Job: Lines from the one containing "What color is the cell at row 2, column D?" to the one containing "Which angle is the smallest?", both lines included, are to be extracted exactly from the data below; pictures are excluded.

Data in this exercise:
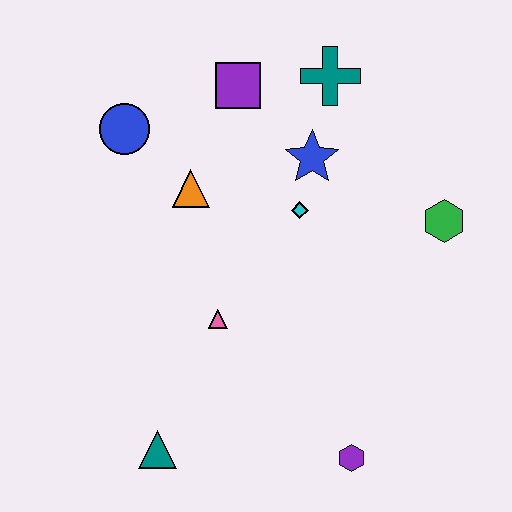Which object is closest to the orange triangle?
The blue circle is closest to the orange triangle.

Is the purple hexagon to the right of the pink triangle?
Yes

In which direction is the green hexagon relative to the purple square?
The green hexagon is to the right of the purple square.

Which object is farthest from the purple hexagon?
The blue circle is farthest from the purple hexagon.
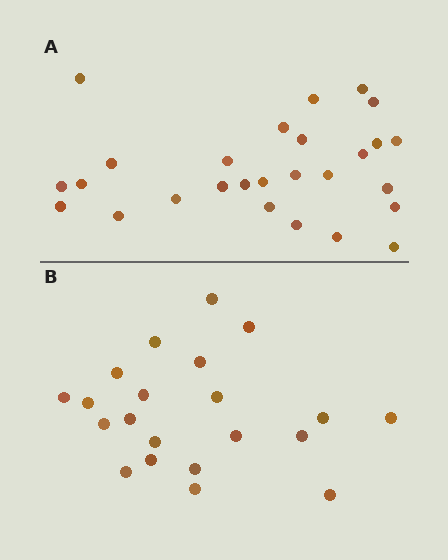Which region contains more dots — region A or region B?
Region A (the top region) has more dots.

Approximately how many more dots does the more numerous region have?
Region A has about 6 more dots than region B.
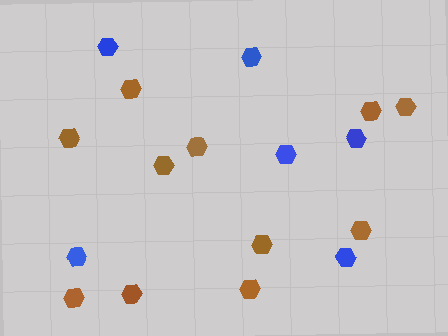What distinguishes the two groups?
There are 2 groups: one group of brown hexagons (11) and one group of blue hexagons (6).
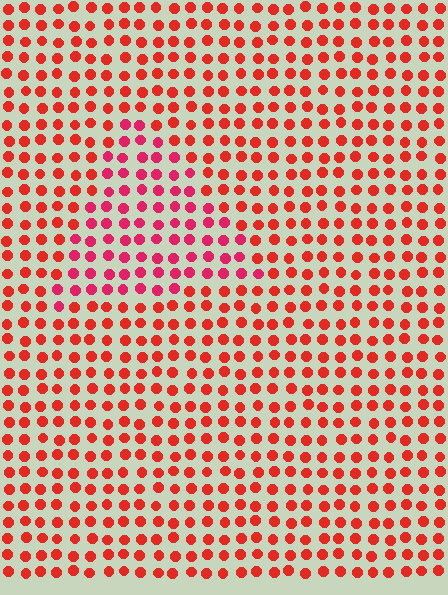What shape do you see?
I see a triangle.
---
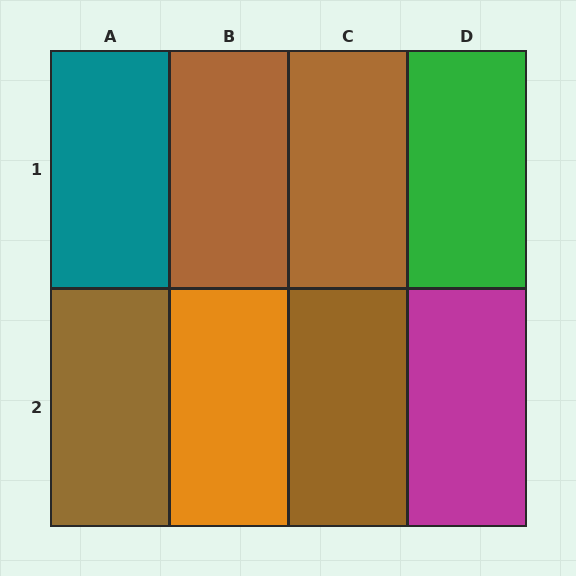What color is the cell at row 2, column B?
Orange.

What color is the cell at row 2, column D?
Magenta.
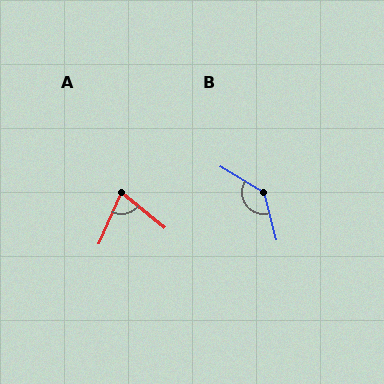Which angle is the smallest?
--
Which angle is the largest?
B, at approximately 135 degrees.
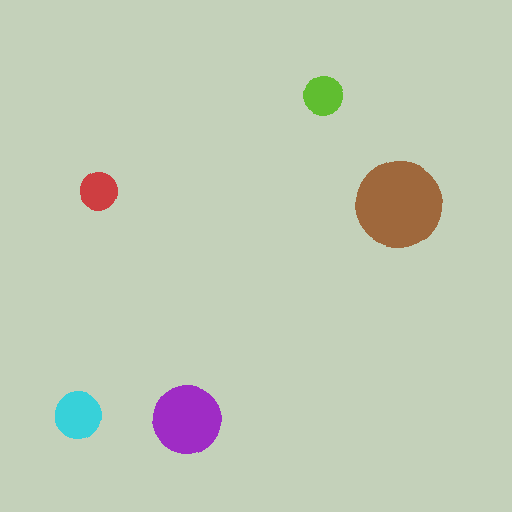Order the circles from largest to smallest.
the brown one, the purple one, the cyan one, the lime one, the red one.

The answer:
What color is the cell at row 2, column D?
Magenta.
Which angle is the smallest?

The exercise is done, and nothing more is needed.